• SET PROBLEM: Leave out the pictures and repeat exactly the lines from the one containing "Is the blue" through the final line of the listing below.
— begin DATASET —
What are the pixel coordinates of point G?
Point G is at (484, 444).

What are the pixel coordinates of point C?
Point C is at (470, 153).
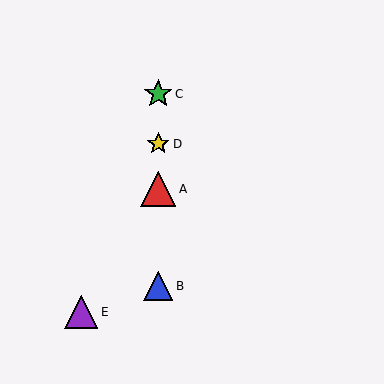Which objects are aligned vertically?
Objects A, B, C, D are aligned vertically.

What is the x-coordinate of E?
Object E is at x≈81.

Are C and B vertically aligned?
Yes, both are at x≈158.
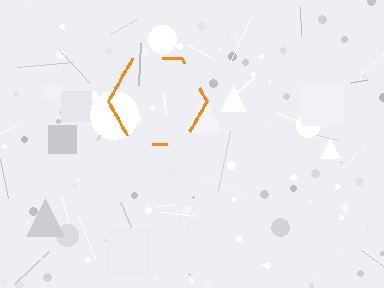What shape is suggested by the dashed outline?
The dashed outline suggests a hexagon.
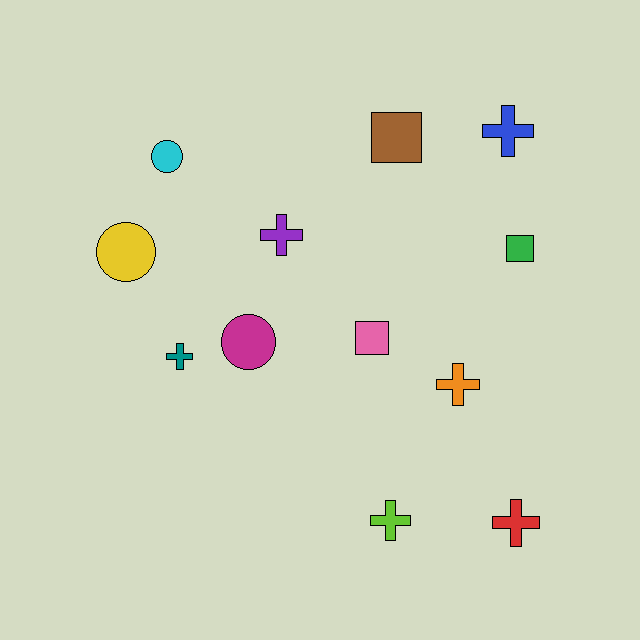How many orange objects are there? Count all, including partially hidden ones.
There is 1 orange object.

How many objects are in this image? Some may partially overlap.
There are 12 objects.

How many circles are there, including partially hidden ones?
There are 3 circles.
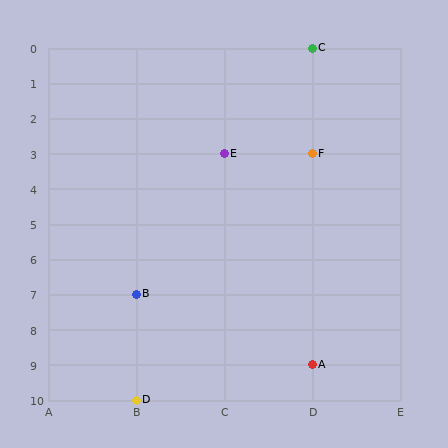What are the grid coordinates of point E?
Point E is at grid coordinates (C, 3).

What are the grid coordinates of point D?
Point D is at grid coordinates (B, 10).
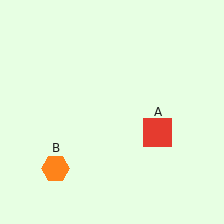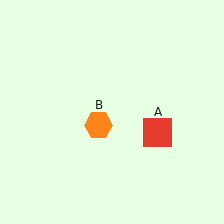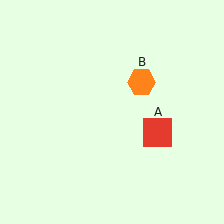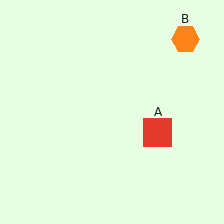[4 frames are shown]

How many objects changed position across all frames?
1 object changed position: orange hexagon (object B).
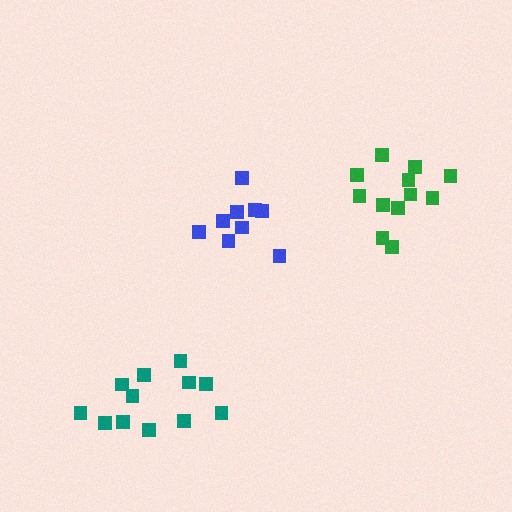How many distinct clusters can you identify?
There are 3 distinct clusters.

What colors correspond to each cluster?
The clusters are colored: green, teal, blue.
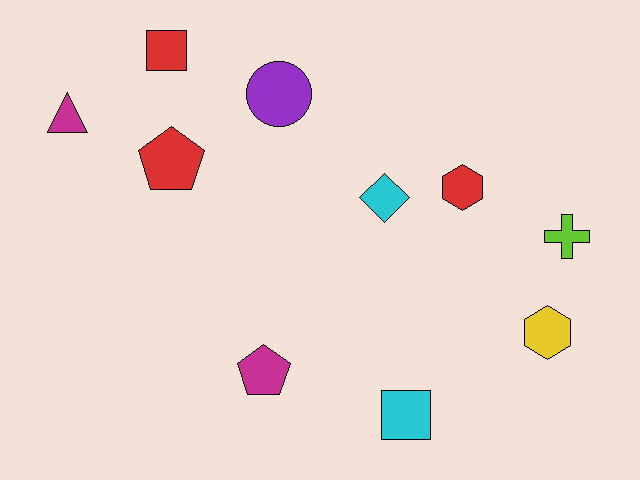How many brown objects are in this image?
There are no brown objects.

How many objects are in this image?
There are 10 objects.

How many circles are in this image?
There is 1 circle.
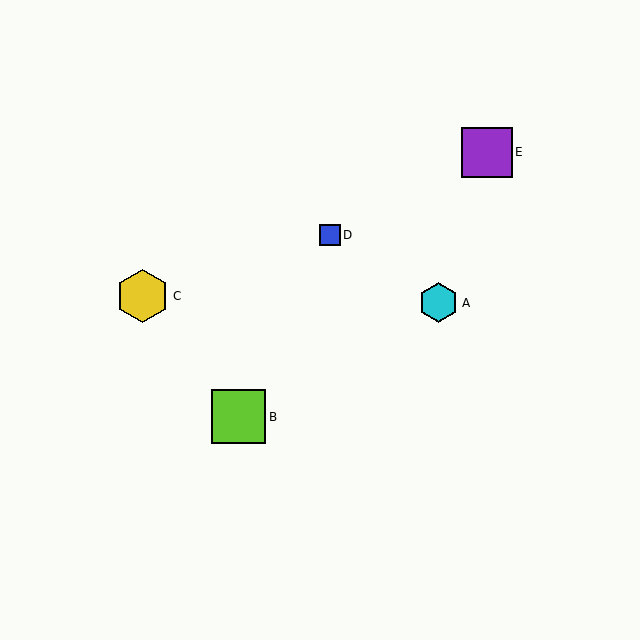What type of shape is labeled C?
Shape C is a yellow hexagon.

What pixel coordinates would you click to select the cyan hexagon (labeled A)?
Click at (439, 303) to select the cyan hexagon A.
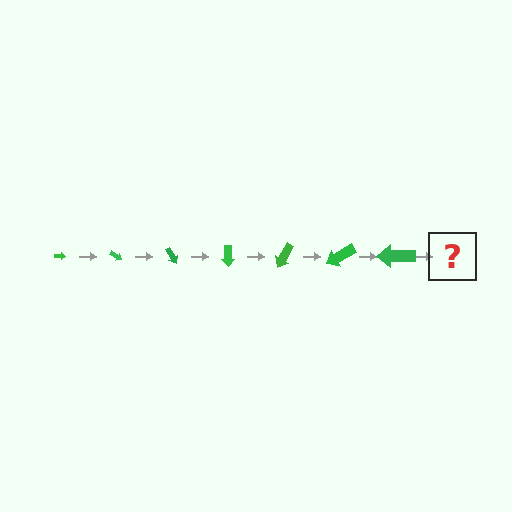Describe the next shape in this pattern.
It should be an arrow, larger than the previous one and rotated 210 degrees clockwise from the start.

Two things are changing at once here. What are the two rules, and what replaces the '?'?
The two rules are that the arrow grows larger each step and it rotates 30 degrees clockwise each step. The '?' should be an arrow, larger than the previous one and rotated 210 degrees clockwise from the start.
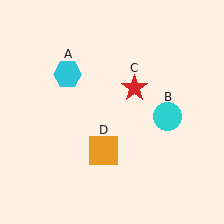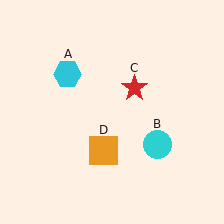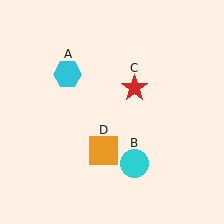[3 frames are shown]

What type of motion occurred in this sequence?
The cyan circle (object B) rotated clockwise around the center of the scene.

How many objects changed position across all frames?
1 object changed position: cyan circle (object B).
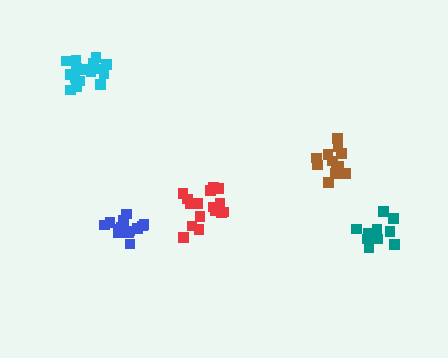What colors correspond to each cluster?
The clusters are colored: brown, teal, red, cyan, blue.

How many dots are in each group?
Group 1: 12 dots, Group 2: 12 dots, Group 3: 16 dots, Group 4: 16 dots, Group 5: 13 dots (69 total).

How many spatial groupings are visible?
There are 5 spatial groupings.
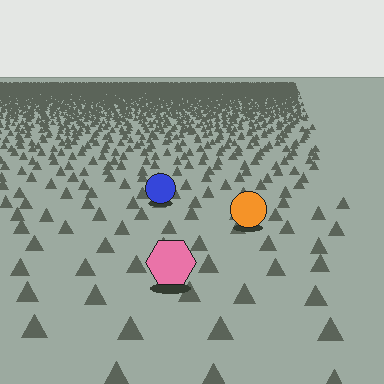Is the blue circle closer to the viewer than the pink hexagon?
No. The pink hexagon is closer — you can tell from the texture gradient: the ground texture is coarser near it.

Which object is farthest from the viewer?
The blue circle is farthest from the viewer. It appears smaller and the ground texture around it is denser.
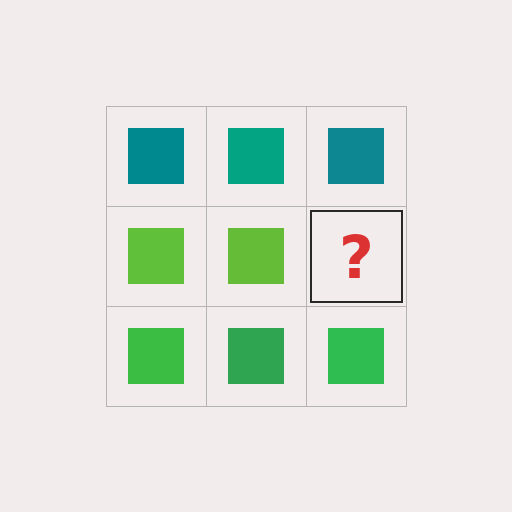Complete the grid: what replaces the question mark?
The question mark should be replaced with a lime square.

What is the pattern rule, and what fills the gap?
The rule is that each row has a consistent color. The gap should be filled with a lime square.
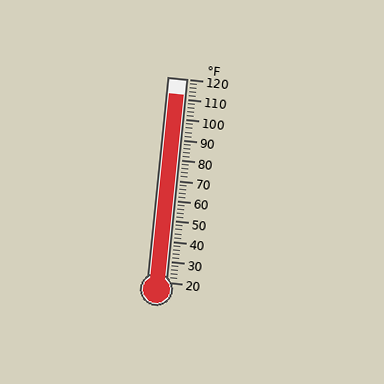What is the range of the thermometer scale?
The thermometer scale ranges from 20°F to 120°F.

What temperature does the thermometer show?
The thermometer shows approximately 112°F.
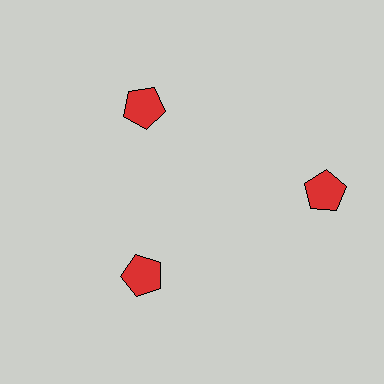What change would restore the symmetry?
The symmetry would be restored by moving it inward, back onto the ring so that all 3 pentagons sit at equal angles and equal distance from the center.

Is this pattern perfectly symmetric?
No. The 3 red pentagons are arranged in a ring, but one element near the 3 o'clock position is pushed outward from the center, breaking the 3-fold rotational symmetry.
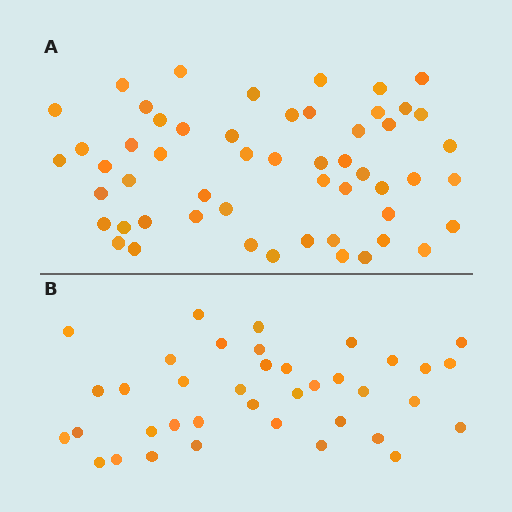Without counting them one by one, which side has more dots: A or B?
Region A (the top region) has more dots.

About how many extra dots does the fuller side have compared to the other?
Region A has approximately 15 more dots than region B.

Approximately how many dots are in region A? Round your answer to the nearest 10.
About 50 dots. (The exact count is 54, which rounds to 50.)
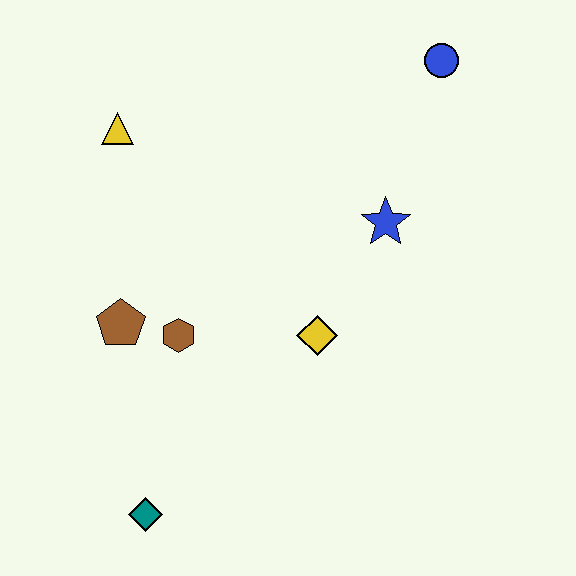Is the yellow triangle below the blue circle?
— end DATASET —
• TASK SOLUTION:
Is the blue circle closer to the viewer than the pink hexagon?
No. The pink hexagon is closer — you can tell from the texture gradient: the ground texture is coarser near it.

Which object is farthest from the viewer?
The blue circle is farthest from the viewer. It appears smaller and the ground texture around it is denser.
Complete the grid: what replaces the question mark?
The question mark should be replaced with a lime square.

What is the pattern rule, and what fills the gap?
The rule is that each row has a consistent color. The gap should be filled with a lime square.
What is the range of the thermometer scale?
The thermometer scale ranges from 20°F to 120°F.

What temperature does the thermometer show?
The thermometer shows approximately 112°F.
What change would restore the symmetry?
The symmetry would be restored by moving it inward, back onto the ring so that all 3 pentagons sit at equal angles and equal distance from the center.

Is this pattern perfectly symmetric?
No. The 3 red pentagons are arranged in a ring, but one element near the 3 o'clock position is pushed outward from the center, breaking the 3-fold rotational symmetry.
Without counting them one by one, which side has more dots: A or B?
Region A (the top region) has more dots.

About how many extra dots does the fuller side have compared to the other?
Region A has approximately 15 more dots than region B.

Approximately how many dots are in region A? Round your answer to the nearest 10.
About 50 dots. (The exact count is 54, which rounds to 50.)
Is the yellow triangle below the blue circle?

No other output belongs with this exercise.